→ Written request
Write down each entry again, exactly as it reads.

→ Source records
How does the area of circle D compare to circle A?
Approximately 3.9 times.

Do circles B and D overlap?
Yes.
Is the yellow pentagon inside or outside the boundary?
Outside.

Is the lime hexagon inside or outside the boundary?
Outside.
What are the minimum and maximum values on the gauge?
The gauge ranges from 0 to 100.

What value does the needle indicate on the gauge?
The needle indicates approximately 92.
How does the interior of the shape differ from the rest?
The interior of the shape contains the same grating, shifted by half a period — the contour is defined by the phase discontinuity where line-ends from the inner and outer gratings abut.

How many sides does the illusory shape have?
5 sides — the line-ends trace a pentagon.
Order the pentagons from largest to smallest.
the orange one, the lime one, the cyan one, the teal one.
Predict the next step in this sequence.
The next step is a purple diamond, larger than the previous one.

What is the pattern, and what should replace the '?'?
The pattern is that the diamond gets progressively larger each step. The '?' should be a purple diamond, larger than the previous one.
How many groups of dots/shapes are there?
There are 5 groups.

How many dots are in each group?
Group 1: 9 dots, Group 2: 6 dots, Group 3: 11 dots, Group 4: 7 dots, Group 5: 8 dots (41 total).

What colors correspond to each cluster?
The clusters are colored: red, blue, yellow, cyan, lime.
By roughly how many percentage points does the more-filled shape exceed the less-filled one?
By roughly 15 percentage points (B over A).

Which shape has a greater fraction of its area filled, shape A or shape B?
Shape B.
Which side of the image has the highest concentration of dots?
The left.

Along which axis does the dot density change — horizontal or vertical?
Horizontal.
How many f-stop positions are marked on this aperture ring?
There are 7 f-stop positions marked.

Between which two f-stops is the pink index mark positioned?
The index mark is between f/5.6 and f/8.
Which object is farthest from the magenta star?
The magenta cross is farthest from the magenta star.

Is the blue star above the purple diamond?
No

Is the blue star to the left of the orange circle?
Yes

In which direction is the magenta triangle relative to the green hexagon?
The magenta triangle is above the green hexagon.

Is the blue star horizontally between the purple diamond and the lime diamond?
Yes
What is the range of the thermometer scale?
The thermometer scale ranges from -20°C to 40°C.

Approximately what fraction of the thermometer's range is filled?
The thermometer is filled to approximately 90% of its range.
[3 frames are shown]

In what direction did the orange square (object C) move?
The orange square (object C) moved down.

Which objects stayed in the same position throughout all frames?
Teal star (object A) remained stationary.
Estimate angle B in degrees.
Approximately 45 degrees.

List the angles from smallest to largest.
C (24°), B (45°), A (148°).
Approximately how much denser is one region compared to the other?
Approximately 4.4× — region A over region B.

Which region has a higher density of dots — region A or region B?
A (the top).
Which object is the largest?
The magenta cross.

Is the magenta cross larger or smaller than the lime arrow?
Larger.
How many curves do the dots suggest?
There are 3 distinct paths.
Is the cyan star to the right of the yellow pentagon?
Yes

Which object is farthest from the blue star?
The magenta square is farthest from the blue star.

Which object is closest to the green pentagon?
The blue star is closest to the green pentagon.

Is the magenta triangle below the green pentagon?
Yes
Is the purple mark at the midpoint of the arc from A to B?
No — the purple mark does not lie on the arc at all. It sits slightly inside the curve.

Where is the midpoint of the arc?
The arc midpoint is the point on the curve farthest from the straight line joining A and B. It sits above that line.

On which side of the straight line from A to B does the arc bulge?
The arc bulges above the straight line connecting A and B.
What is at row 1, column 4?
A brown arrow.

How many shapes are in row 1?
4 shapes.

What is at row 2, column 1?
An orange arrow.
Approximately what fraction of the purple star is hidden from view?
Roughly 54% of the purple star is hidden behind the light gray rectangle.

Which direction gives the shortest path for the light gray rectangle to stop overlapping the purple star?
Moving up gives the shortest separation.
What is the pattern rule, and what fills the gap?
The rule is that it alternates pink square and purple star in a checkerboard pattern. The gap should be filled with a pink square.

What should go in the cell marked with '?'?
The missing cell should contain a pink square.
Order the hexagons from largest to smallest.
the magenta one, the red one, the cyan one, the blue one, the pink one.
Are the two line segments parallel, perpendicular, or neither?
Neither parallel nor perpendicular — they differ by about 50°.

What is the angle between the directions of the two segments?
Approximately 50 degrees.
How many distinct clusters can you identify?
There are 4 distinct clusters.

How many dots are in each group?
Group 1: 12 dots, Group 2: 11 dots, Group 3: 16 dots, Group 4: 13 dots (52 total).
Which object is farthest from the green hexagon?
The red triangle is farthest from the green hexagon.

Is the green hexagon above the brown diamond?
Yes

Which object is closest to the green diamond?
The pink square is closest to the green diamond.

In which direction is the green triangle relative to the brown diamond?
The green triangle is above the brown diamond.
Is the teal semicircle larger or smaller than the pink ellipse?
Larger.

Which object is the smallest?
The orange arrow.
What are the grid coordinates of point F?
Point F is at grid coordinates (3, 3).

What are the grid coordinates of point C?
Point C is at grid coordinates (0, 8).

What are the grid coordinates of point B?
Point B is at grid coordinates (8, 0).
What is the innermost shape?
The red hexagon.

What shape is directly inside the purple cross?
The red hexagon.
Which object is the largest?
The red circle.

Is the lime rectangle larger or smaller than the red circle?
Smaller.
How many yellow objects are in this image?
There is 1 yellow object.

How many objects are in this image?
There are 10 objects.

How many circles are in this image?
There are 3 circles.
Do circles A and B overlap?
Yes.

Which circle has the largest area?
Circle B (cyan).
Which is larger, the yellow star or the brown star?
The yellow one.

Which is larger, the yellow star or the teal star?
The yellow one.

→ Solved exercise
How does the area of circle D compare to circle A?
Approximately 3.9 times.

Do circles B and D overlap?
Yes.
Is the yellow pentagon inside or outside the boundary?
Outside.

Is the lime hexagon inside or outside the boundary?
Outside.
What are the minimum and maximum values on the gauge?
The gauge ranges from 0 to 100.

What value does the needle indicate on the gauge?
The needle indicates approximately 92.
How does the interior of the shape differ from the rest?
The interior of the shape contains the same grating, shifted by half a period — the contour is defined by the phase discontinuity where line-ends from the inner and outer gratings abut.

How many sides does the illusory shape have?
5 sides — the line-ends trace a pentagon.
Order the pentagons from largest to smallest.
the orange one, the lime one, the cyan one, the teal one.
Predict the next step in this sequence.
The next step is a purple diamond, larger than the previous one.

What is the pattern, and what should replace the '?'?
The pattern is that the diamond gets progressively larger each step. The '?' should be a purple diamond, larger than the previous one.
How many groups of dots/shapes are there?
There are 5 groups.

How many dots are in each group?
Group 1: 9 dots, Group 2: 6 dots, Group 3: 11 dots, Group 4: 7 dots, Group 5: 8 dots (41 total).

What colors correspond to each cluster?
The clusters are colored: red, blue, yellow, cyan, lime.
By roughly how many percentage points does the more-filled shape exceed the less-filled one?
By roughly 15 percentage points (B over A).

Which shape has a greater fraction of its area filled, shape A or shape B?
Shape B.
Which side of the image has the highest concentration of dots?
The left.

Along which axis does the dot density change — horizontal or vertical?
Horizontal.
How many f-stop positions are marked on this aperture ring?
There are 7 f-stop positions marked.

Between which two f-stops is the pink index mark positioned?
The index mark is between f/5.6 and f/8.
Which object is farthest from the magenta star?
The magenta cross is farthest from the magenta star.

Is the blue star above the purple diamond?
No

Is the blue star to the left of the orange circle?
Yes

In which direction is the magenta triangle relative to the green hexagon?
The magenta triangle is above the green hexagon.

Is the blue star horizontally between the purple diamond and the lime diamond?
Yes
What is the range of the thermometer scale?
The thermometer scale ranges from -20°C to 40°C.

Approximately what fraction of the thermometer's range is filled?
The thermometer is filled to approximately 90% of its range.
[3 frames are shown]

In what direction did the orange square (object C) move?
The orange square (object C) moved down.

Which objects stayed in the same position throughout all frames?
Teal star (object A) remained stationary.
Estimate angle B in degrees.
Approximately 45 degrees.

List the angles from smallest to largest.
C (24°), B (45°), A (148°).
Approximately how much denser is one region compared to the other?
Approximately 4.4× — region A over region B.

Which region has a higher density of dots — region A or region B?
A (the top).
Which object is the largest?
The magenta cross.

Is the magenta cross larger or smaller than the lime arrow?
Larger.
How many curves do the dots suggest?
There are 3 distinct paths.
Is the cyan star to the right of the yellow pentagon?
Yes

Which object is farthest from the blue star?
The magenta square is farthest from the blue star.

Which object is closest to the green pentagon?
The blue star is closest to the green pentagon.

Is the magenta triangle below the green pentagon?
Yes
Is the purple mark at the midpoint of the arc from A to B?
No — the purple mark does not lie on the arc at all. It sits slightly inside the curve.

Where is the midpoint of the arc?
The arc midpoint is the point on the curve farthest from the straight line joining A and B. It sits above that line.

On which side of the straight line from A to B does the arc bulge?
The arc bulges above the straight line connecting A and B.
What is at row 1, column 4?
A brown arrow.

How many shapes are in row 1?
4 shapes.

What is at row 2, column 1?
An orange arrow.
Approximately what fraction of the purple star is hidden from view?
Roughly 54% of the purple star is hidden behind the light gray rectangle.

Which direction gives the shortest path for the light gray rectangle to stop overlapping the purple star?
Moving up gives the shortest separation.
What is the pattern rule, and what fills the gap?
The rule is that it alternates pink square and purple star in a checkerboard pattern. The gap should be filled with a pink square.

What should go in the cell marked with '?'?
The missing cell should contain a pink square.
Order the hexagons from largest to smallest.
the magenta one, the red one, the cyan one, the blue one, the pink one.
Are the two line segments parallel, perpendicular, or neither?
Neither parallel nor perpendicular — they differ by about 50°.

What is the angle between the directions of the two segments?
Approximately 50 degrees.
How many distinct clusters can you identify?
There are 4 distinct clusters.

How many dots are in each group?
Group 1: 12 dots, Group 2: 11 dots, Group 3: 16 dots, Group 4: 13 dots (52 total).
Which object is farthest from the green hexagon?
The red triangle is farthest from the green hexagon.

Is the green hexagon above the brown diamond?
Yes

Which object is closest to the green diamond?
The pink square is closest to the green diamond.

In which direction is the green triangle relative to the brown diamond?
The green triangle is above the brown diamond.
Is the teal semicircle larger or smaller than the pink ellipse?
Larger.

Which object is the smallest?
The orange arrow.
What are the grid coordinates of point F?
Point F is at grid coordinates (3, 3).

What are the grid coordinates of point C?
Point C is at grid coordinates (0, 8).

What are the grid coordinates of point B?
Point B is at grid coordinates (8, 0).
What is the innermost shape?
The red hexagon.

What shape is directly inside the purple cross?
The red hexagon.
Which object is the largest?
The red circle.

Is the lime rectangle larger or smaller than the red circle?
Smaller.
How many yellow objects are in this image?
There is 1 yellow object.

How many objects are in this image?
There are 10 objects.

How many circles are in this image?
There are 3 circles.
Do circles A and B overlap?
Yes.

Which circle has the largest area?
Circle B (cyan).
Which is larger, the yellow star or the brown star?
The yellow one.

Which is larger, the yellow star or the teal star?
The yellow one.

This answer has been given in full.